Repeat exactly the lines below from the line that contains "At a glance, does" to the last line, inclusive, without the pictures.

Records |
<<<<
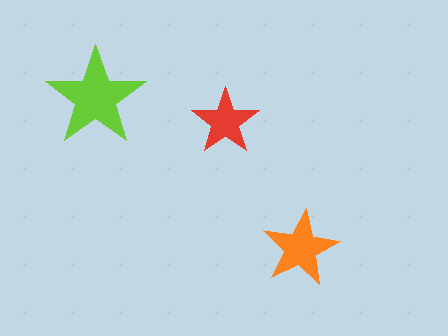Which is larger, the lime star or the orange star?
The lime one.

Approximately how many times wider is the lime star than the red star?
About 1.5 times wider.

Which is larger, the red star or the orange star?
The orange one.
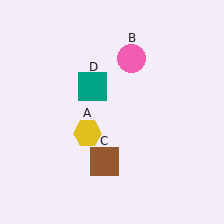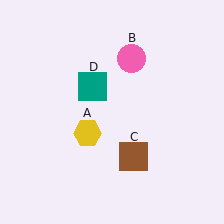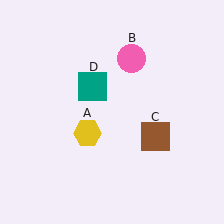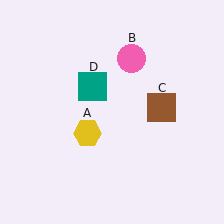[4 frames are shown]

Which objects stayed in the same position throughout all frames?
Yellow hexagon (object A) and pink circle (object B) and teal square (object D) remained stationary.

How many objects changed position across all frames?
1 object changed position: brown square (object C).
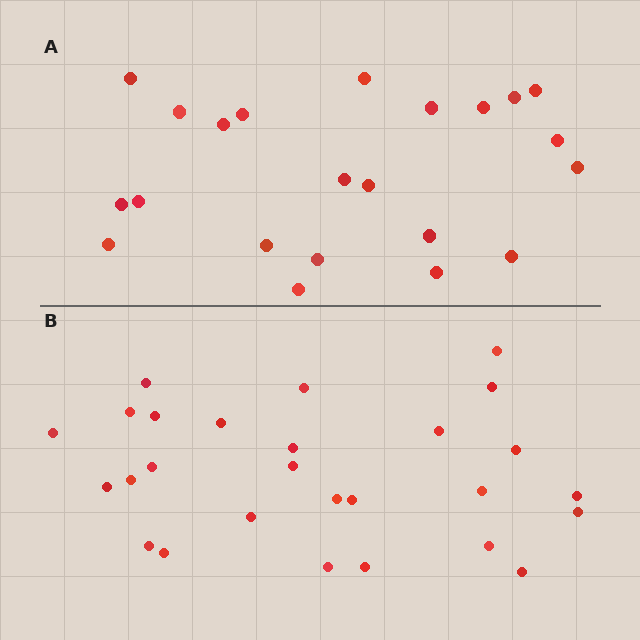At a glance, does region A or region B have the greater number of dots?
Region B (the bottom region) has more dots.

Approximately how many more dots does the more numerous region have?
Region B has about 5 more dots than region A.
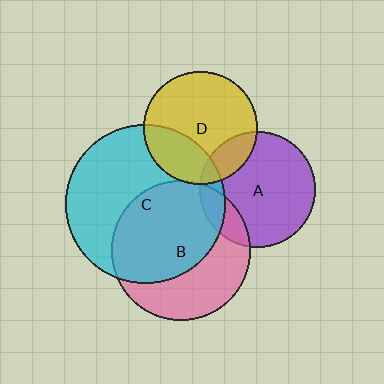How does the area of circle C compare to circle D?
Approximately 2.0 times.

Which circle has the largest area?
Circle C (cyan).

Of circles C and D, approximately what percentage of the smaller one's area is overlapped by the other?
Approximately 30%.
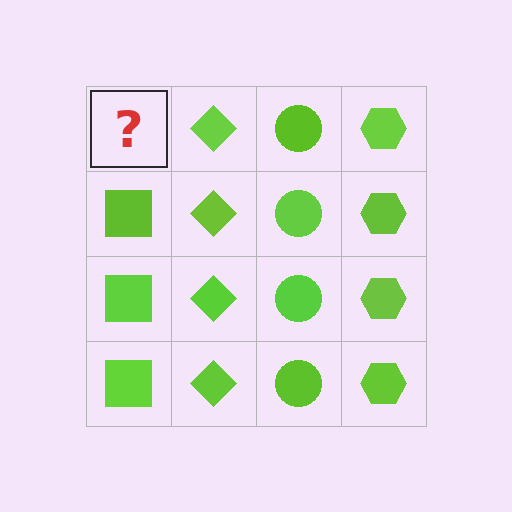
>>>>
Solution to the exercise |
At a glance, does region A or region B have the greater number of dots?
Region B (the bottom region) has more dots.

Approximately how many more dots does the more numerous region have?
Region B has about 5 more dots than region A.
How does the area of circle C compare to circle D?
Approximately 2.0 times.

Which circle has the largest area?
Circle C (cyan).

Of circles C and D, approximately what percentage of the smaller one's area is overlapped by the other?
Approximately 30%.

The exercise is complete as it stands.